━━━ RECORDS PROVIDED ━━━

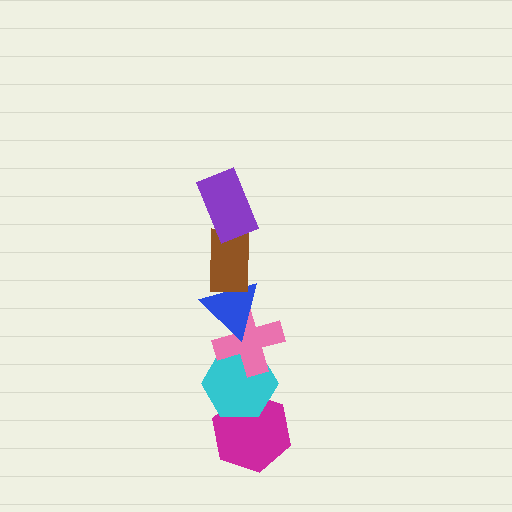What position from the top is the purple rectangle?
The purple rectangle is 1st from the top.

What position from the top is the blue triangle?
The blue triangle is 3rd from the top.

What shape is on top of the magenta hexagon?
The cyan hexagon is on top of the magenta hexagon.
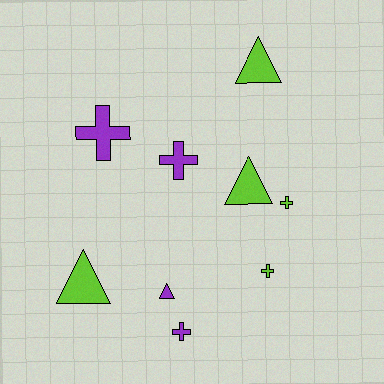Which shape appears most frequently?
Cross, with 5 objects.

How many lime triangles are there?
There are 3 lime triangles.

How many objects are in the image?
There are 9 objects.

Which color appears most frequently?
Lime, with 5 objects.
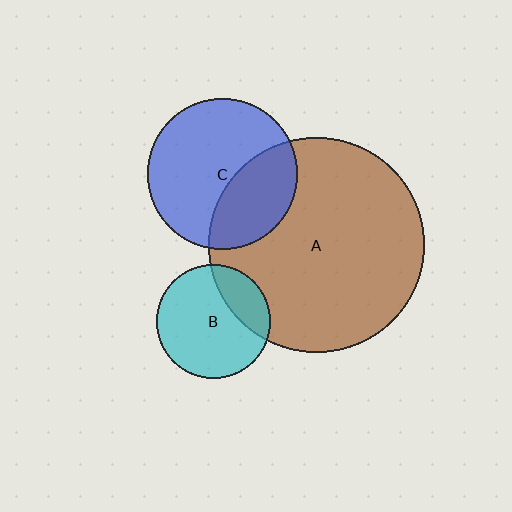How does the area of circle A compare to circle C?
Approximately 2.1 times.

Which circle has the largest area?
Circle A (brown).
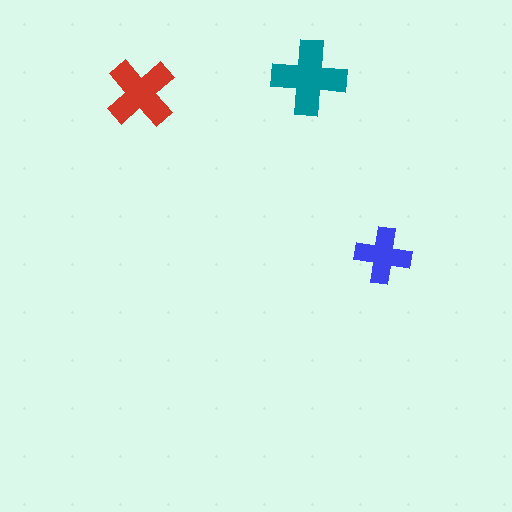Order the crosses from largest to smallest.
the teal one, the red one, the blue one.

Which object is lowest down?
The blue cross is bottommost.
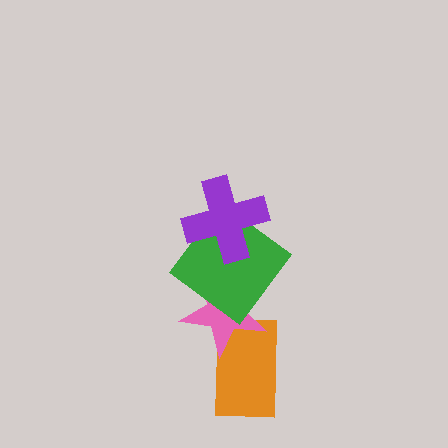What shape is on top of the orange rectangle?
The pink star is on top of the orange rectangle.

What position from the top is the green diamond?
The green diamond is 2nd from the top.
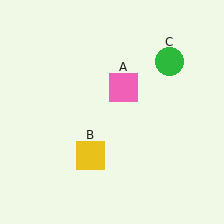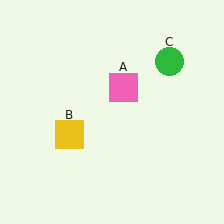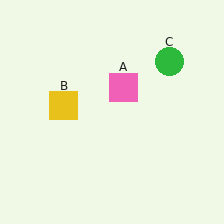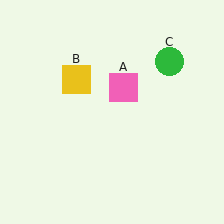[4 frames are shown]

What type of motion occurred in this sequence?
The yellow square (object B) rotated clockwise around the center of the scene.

━━━

PROBLEM
Output the data above without changes, apart from leaving out the pictures.

WORKED ANSWER
What position from the top is the purple rectangle?
The purple rectangle is 1st from the top.

What position from the top is the blue triangle?
The blue triangle is 3rd from the top.

What shape is on top of the magenta hexagon?
The cyan hexagon is on top of the magenta hexagon.
Which shape appears most frequently?
Cross, with 5 objects.

How many lime triangles are there?
There are 3 lime triangles.

How many objects are in the image?
There are 9 objects.

Which color appears most frequently?
Lime, with 5 objects.
How does the area of circle A compare to circle C?
Approximately 2.1 times.

Which circle has the largest area?
Circle A (brown).
Order the crosses from largest to smallest.
the teal one, the red one, the blue one.

Which object is lowest down?
The blue cross is bottommost.
What shape is on top of the orange rectangle?
The pink star is on top of the orange rectangle.

What position from the top is the green diamond?
The green diamond is 2nd from the top.
[4 frames are shown]

What type of motion occurred in this sequence?
The yellow square (object B) rotated clockwise around the center of the scene.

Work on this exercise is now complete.